### Description of the task
Copy nothing but the text: reproduce each line of the listing exactly and leave the pictures out.

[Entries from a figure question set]
· · · · ·

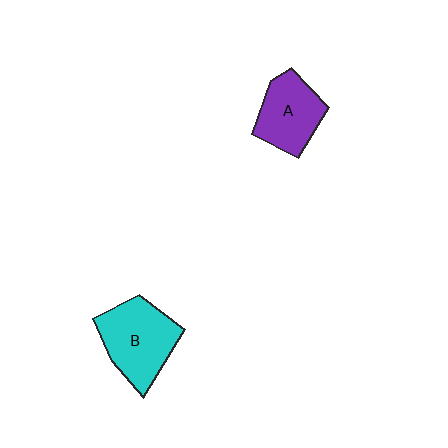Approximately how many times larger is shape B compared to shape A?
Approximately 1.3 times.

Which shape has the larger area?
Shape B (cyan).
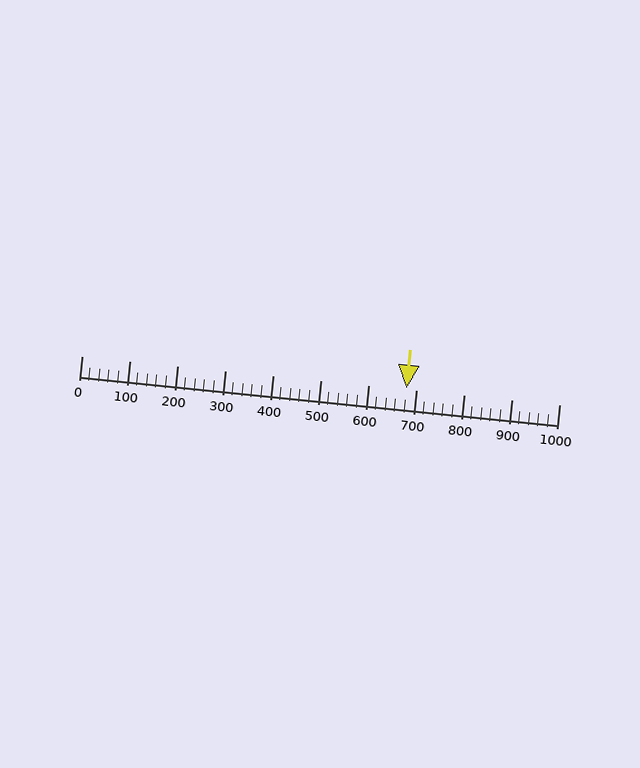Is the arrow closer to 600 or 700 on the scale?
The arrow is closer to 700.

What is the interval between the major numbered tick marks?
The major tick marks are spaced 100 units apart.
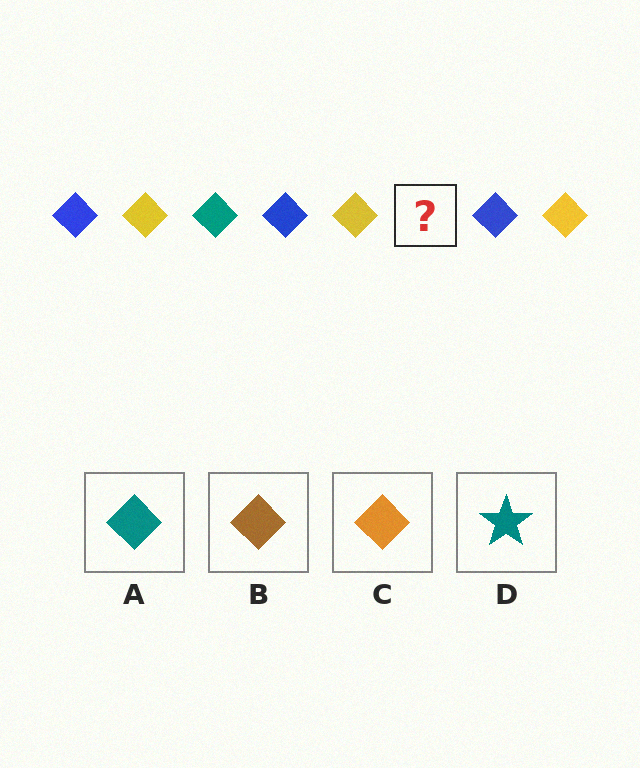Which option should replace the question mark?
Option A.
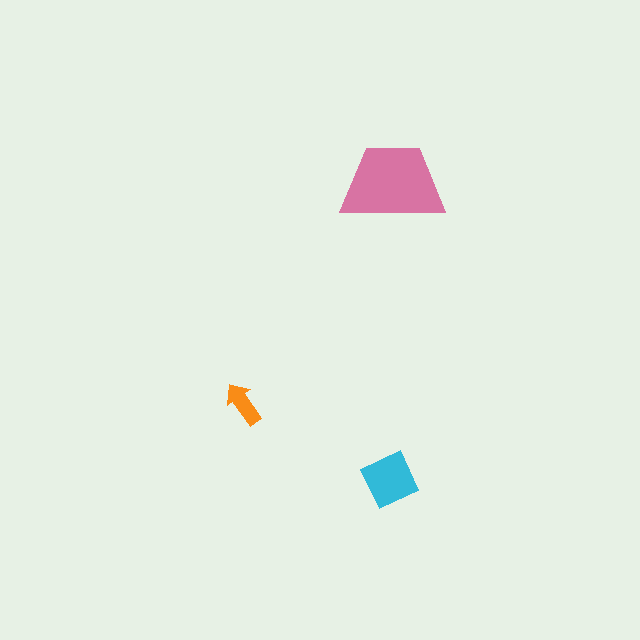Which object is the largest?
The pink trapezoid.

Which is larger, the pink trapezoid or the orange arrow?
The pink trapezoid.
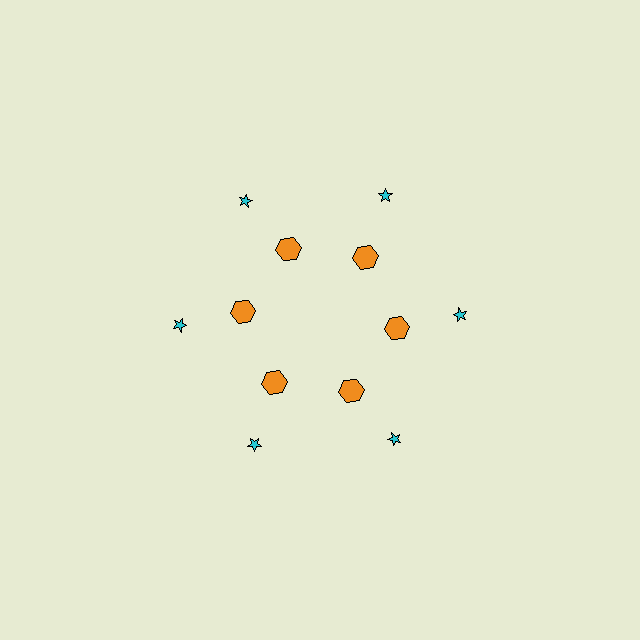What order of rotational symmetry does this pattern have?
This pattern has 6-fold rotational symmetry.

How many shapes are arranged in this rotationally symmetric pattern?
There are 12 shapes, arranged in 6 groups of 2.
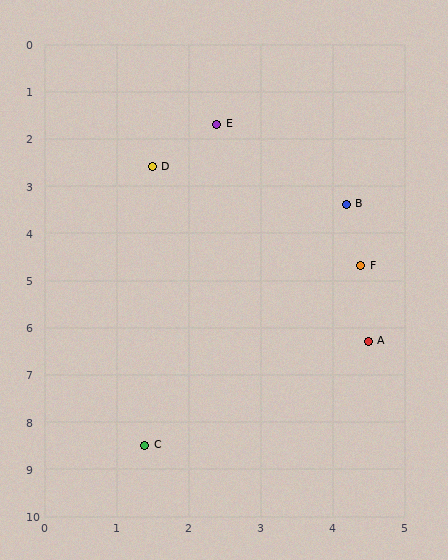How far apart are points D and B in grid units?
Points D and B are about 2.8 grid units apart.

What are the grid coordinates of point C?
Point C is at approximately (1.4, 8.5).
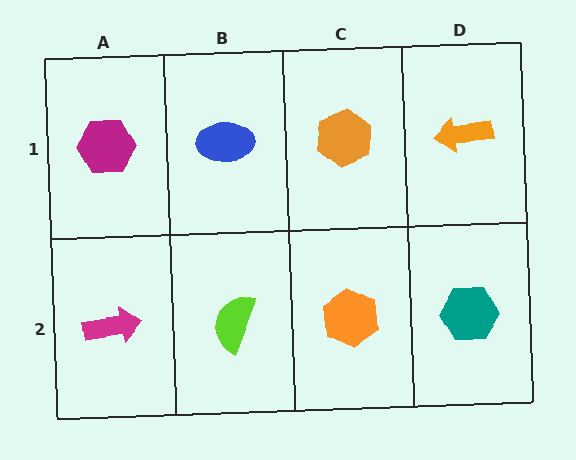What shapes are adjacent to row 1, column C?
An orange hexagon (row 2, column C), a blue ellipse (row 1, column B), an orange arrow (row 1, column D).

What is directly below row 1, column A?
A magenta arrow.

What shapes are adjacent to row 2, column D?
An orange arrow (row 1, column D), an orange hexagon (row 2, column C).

· · · · ·

### Answer to this task
Approximately how many times larger is shape B compared to shape A?
Approximately 1.3 times.

Which shape has the larger area?
Shape B (cyan).
Is the arrow closer to 600 or 700 on the scale?
The arrow is closer to 700.

What is the interval between the major numbered tick marks?
The major tick marks are spaced 100 units apart.
Which option should replace the question mark?
Option A.
Which object is the largest?
The pink trapezoid.

Which is larger, the pink trapezoid or the orange arrow?
The pink trapezoid.
What order of rotational symmetry does this pattern have?
This pattern has 6-fold rotational symmetry.

How many shapes are arranged in this rotationally symmetric pattern?
There are 12 shapes, arranged in 6 groups of 2.
How far apart are points D and B in grid units?
Points D and B are about 2.8 grid units apart.

What are the grid coordinates of point C?
Point C is at approximately (1.4, 8.5).
What shapes are adjacent to row 1, column C?
An orange hexagon (row 2, column C), a blue ellipse (row 1, column B), an orange arrow (row 1, column D).

What is directly below row 1, column A?
A magenta arrow.

What shapes are adjacent to row 2, column D?
An orange arrow (row 1, column D), an orange hexagon (row 2, column C).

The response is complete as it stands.